--- Stated task ---
Will you write out all the entries below exactly?

[Start of Data to process]

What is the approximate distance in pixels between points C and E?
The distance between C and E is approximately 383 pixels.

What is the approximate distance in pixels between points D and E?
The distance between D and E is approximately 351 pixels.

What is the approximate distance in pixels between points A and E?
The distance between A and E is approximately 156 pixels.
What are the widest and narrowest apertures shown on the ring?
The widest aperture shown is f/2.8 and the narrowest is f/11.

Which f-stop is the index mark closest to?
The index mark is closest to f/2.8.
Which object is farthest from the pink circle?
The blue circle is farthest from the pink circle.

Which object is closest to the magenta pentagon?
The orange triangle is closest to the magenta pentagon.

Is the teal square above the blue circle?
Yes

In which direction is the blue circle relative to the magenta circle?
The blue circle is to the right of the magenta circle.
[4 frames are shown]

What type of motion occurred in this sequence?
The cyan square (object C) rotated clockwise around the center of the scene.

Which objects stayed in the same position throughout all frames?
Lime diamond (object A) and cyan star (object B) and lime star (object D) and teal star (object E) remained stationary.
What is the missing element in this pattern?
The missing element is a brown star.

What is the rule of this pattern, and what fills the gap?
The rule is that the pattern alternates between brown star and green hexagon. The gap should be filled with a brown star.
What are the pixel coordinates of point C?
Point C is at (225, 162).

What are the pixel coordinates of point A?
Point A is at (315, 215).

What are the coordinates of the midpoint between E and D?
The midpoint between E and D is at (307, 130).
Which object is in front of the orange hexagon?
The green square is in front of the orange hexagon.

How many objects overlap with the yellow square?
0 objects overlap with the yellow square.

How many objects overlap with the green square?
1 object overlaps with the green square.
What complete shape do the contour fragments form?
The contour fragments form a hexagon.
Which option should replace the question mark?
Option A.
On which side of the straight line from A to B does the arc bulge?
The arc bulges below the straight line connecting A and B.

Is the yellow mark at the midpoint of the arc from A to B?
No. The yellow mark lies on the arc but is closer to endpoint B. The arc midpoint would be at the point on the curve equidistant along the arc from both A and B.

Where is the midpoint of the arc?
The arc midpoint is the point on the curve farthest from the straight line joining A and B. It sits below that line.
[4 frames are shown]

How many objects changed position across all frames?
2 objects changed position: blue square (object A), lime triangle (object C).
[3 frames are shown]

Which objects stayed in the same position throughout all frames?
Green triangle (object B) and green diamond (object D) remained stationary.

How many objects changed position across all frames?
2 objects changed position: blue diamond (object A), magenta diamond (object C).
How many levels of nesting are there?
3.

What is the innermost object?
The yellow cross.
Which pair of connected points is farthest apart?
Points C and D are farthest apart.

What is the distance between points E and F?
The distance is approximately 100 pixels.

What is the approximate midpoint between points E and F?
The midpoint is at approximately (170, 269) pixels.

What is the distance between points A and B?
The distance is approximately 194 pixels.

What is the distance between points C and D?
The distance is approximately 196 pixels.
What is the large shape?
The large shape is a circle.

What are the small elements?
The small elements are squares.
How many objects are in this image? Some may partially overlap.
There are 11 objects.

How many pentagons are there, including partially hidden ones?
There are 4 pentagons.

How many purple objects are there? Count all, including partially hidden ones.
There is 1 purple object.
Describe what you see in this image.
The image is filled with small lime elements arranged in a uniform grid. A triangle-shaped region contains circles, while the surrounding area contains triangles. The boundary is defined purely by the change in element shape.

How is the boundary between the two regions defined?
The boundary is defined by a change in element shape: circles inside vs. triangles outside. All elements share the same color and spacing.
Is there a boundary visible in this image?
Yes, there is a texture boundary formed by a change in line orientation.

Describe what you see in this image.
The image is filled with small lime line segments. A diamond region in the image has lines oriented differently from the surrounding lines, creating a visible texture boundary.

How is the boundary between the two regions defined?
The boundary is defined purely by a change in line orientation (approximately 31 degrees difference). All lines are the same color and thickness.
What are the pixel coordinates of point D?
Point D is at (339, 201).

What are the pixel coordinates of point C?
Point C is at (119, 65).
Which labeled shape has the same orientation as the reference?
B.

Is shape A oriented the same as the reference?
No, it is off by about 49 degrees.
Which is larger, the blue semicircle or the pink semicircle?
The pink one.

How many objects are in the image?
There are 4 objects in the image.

[End of Data to process]

--- Solution to the exercise ---
What is the approximate distance in pixels between points C and E?
The distance between C and E is approximately 383 pixels.

What is the approximate distance in pixels between points D and E?
The distance between D and E is approximately 351 pixels.

What is the approximate distance in pixels between points A and E?
The distance between A and E is approximately 156 pixels.
What are the widest and narrowest apertures shown on the ring?
The widest aperture shown is f/2.8 and the narrowest is f/11.

Which f-stop is the index mark closest to?
The index mark is closest to f/2.8.
Which object is farthest from the pink circle?
The blue circle is farthest from the pink circle.

Which object is closest to the magenta pentagon?
The orange triangle is closest to the magenta pentagon.

Is the teal square above the blue circle?
Yes

In which direction is the blue circle relative to the magenta circle?
The blue circle is to the right of the magenta circle.
[4 frames are shown]

What type of motion occurred in this sequence?
The cyan square (object C) rotated clockwise around the center of the scene.

Which objects stayed in the same position throughout all frames?
Lime diamond (object A) and cyan star (object B) and lime star (object D) and teal star (object E) remained stationary.
What is the missing element in this pattern?
The missing element is a brown star.

What is the rule of this pattern, and what fills the gap?
The rule is that the pattern alternates between brown star and green hexagon. The gap should be filled with a brown star.
What are the pixel coordinates of point C?
Point C is at (225, 162).

What are the pixel coordinates of point A?
Point A is at (315, 215).

What are the coordinates of the midpoint between E and D?
The midpoint between E and D is at (307, 130).
Which object is in front of the orange hexagon?
The green square is in front of the orange hexagon.

How many objects overlap with the yellow square?
0 objects overlap with the yellow square.

How many objects overlap with the green square?
1 object overlaps with the green square.
What complete shape do the contour fragments form?
The contour fragments form a hexagon.
Which option should replace the question mark?
Option A.
On which side of the straight line from A to B does the arc bulge?
The arc bulges below the straight line connecting A and B.

Is the yellow mark at the midpoint of the arc from A to B?
No. The yellow mark lies on the arc but is closer to endpoint B. The arc midpoint would be at the point on the curve equidistant along the arc from both A and B.

Where is the midpoint of the arc?
The arc midpoint is the point on the curve farthest from the straight line joining A and B. It sits below that line.
[4 frames are shown]

How many objects changed position across all frames?
2 objects changed position: blue square (object A), lime triangle (object C).
[3 frames are shown]

Which objects stayed in the same position throughout all frames?
Green triangle (object B) and green diamond (object D) remained stationary.

How many objects changed position across all frames?
2 objects changed position: blue diamond (object A), magenta diamond (object C).
How many levels of nesting are there?
3.

What is the innermost object?
The yellow cross.
Which pair of connected points is farthest apart?
Points C and D are farthest apart.

What is the distance between points E and F?
The distance is approximately 100 pixels.

What is the approximate midpoint between points E and F?
The midpoint is at approximately (170, 269) pixels.

What is the distance between points A and B?
The distance is approximately 194 pixels.

What is the distance between points C and D?
The distance is approximately 196 pixels.
What is the large shape?
The large shape is a circle.

What are the small elements?
The small elements are squares.
How many objects are in this image? Some may partially overlap.
There are 11 objects.

How many pentagons are there, including partially hidden ones?
There are 4 pentagons.

How many purple objects are there? Count all, including partially hidden ones.
There is 1 purple object.
Describe what you see in this image.
The image is filled with small lime elements arranged in a uniform grid. A triangle-shaped region contains circles, while the surrounding area contains triangles. The boundary is defined purely by the change in element shape.

How is the boundary between the two regions defined?
The boundary is defined by a change in element shape: circles inside vs. triangles outside. All elements share the same color and spacing.
Is there a boundary visible in this image?
Yes, there is a texture boundary formed by a change in line orientation.

Describe what you see in this image.
The image is filled with small lime line segments. A diamond region in the image has lines oriented differently from the surrounding lines, creating a visible texture boundary.

How is the boundary between the two regions defined?
The boundary is defined purely by a change in line orientation (approximately 31 degrees difference). All lines are the same color and thickness.
What are the pixel coordinates of point D?
Point D is at (339, 201).

What are the pixel coordinates of point C?
Point C is at (119, 65).
Which labeled shape has the same orientation as the reference?
B.

Is shape A oriented the same as the reference?
No, it is off by about 49 degrees.
Which is larger, the blue semicircle or the pink semicircle?
The pink one.

How many objects are in the image?
There are 4 objects in the image.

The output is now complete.